Written problem >>
A single run of lines is to be printed exactly: starting at the line with "What are the pixel coordinates of point B?" and ending at the line with "[4 frames are shown]", both included. Leave the pictures out.

Information given >>
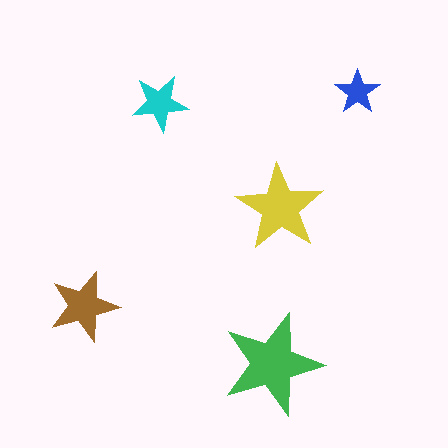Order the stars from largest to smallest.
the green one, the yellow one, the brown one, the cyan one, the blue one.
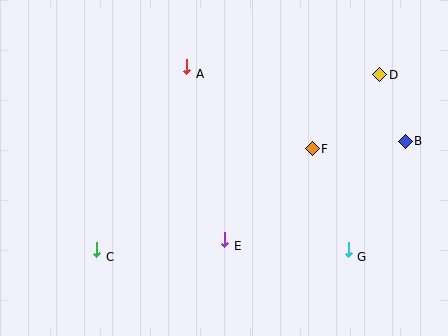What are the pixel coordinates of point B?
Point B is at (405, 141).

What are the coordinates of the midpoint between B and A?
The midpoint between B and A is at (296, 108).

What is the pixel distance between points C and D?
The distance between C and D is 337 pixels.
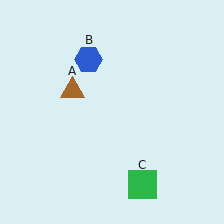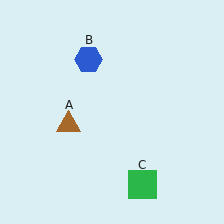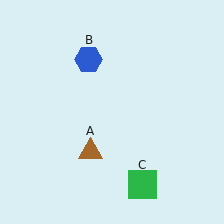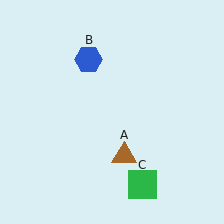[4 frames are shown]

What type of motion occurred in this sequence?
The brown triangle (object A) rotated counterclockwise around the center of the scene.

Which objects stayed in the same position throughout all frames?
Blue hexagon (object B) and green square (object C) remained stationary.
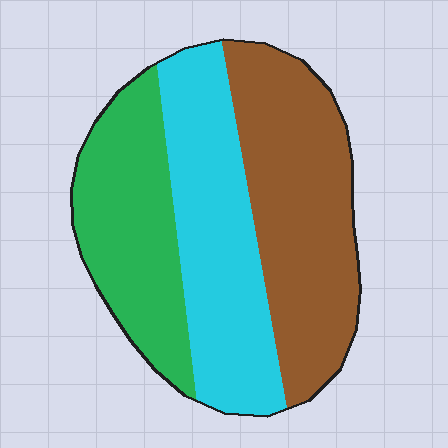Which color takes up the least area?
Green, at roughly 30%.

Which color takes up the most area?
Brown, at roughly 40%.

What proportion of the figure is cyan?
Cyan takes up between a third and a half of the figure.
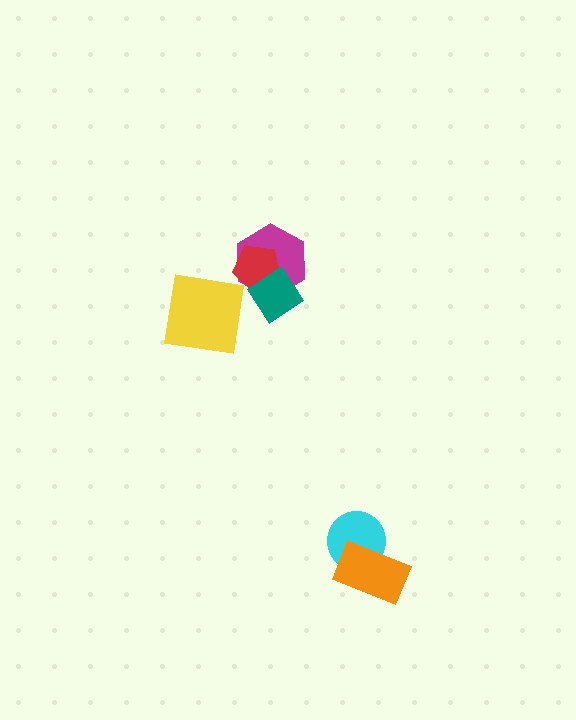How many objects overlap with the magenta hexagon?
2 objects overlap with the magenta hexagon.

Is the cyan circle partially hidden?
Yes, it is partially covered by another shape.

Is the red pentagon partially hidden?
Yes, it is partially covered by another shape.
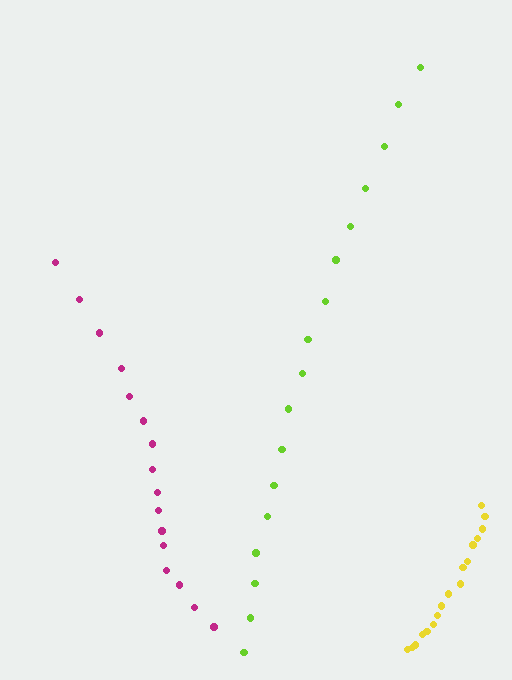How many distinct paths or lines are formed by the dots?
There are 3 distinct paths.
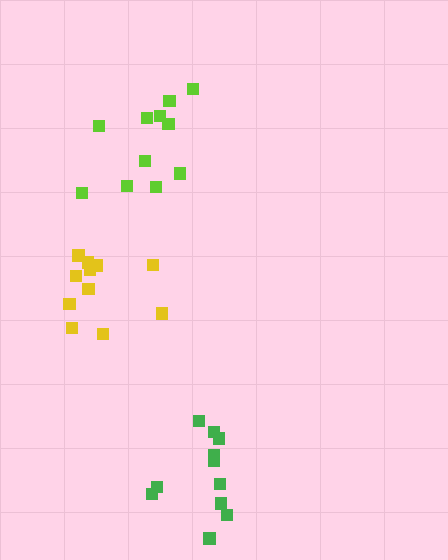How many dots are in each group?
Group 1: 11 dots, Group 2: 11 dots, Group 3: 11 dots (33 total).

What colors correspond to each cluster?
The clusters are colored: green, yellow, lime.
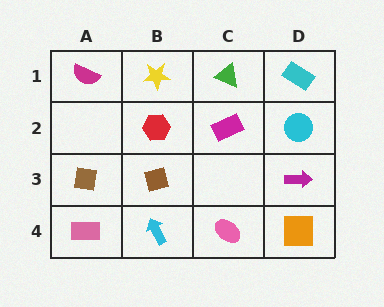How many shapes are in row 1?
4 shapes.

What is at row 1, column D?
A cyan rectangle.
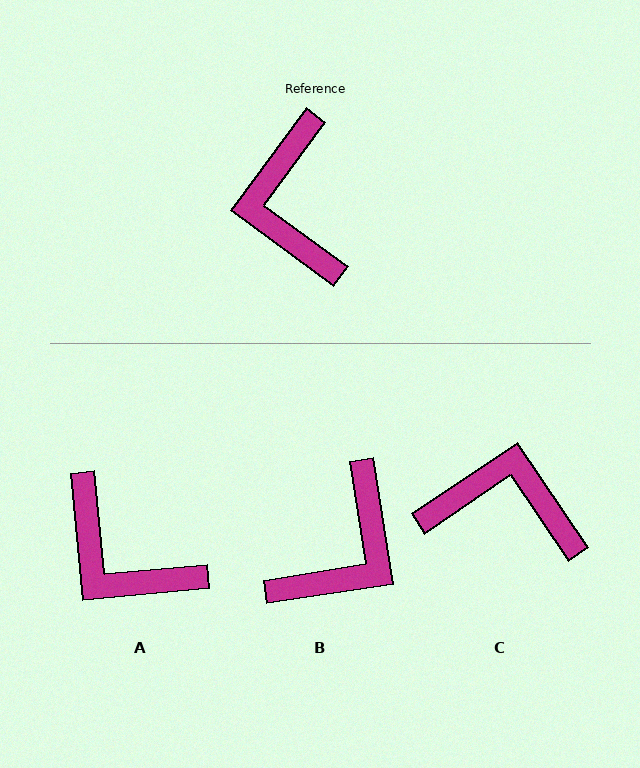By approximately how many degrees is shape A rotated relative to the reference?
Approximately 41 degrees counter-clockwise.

--

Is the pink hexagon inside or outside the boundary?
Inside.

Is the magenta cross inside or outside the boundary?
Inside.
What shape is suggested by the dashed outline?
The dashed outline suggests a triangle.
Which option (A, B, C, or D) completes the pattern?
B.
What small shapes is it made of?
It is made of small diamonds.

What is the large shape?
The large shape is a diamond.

Result for this exercise >>
What are the pixel coordinates of point B?
Point B is at (405, 141).

What are the coordinates of the midpoint between B and A?
The midpoint between B and A is at (296, 108).

What is the pixel distance between points C and D?
The distance between C and D is 337 pixels.
[4 frames are shown]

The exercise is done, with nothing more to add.